▸ INSTRUCTIONS TO FOLLOW: Find the line with "What shape is on top of the orange triangle?" and the line with "In which direction", then repeat both of them and every line in between exactly. Omit the pictures.

[A run of records]
____________
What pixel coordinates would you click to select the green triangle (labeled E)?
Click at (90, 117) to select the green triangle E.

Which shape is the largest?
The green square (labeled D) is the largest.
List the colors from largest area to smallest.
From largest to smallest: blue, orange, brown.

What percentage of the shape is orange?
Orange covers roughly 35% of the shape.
____________
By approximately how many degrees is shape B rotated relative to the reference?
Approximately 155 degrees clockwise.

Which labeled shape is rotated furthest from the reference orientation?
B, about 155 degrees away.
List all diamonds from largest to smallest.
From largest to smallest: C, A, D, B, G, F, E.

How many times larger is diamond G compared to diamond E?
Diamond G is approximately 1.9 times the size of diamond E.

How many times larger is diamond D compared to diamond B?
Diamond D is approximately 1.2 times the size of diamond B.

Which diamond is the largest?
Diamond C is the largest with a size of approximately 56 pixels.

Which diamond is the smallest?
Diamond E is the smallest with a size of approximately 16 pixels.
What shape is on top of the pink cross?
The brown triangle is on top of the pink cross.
____________
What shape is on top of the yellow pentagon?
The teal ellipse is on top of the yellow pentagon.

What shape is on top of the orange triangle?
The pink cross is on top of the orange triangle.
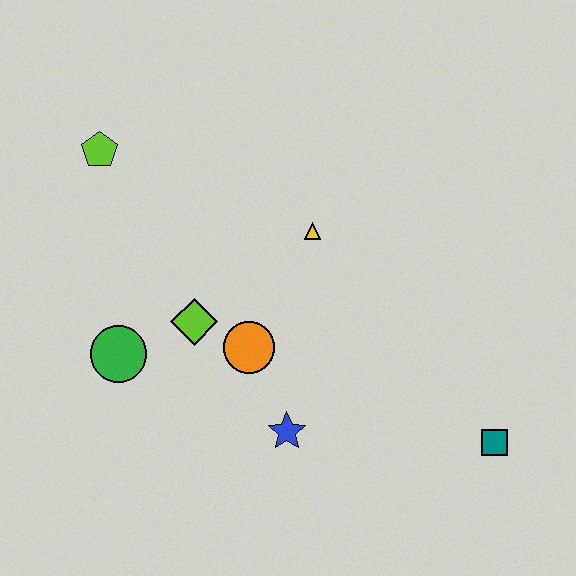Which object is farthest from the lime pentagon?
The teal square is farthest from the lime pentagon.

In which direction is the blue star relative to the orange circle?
____________
▸ ANSWER TO THIS PROBLEM:
What shape is on top of the orange triangle?
The pink cross is on top of the orange triangle.
Which object is farthest from the lime pentagon?
The teal square is farthest from the lime pentagon.

In which direction is the blue star relative to the orange circle?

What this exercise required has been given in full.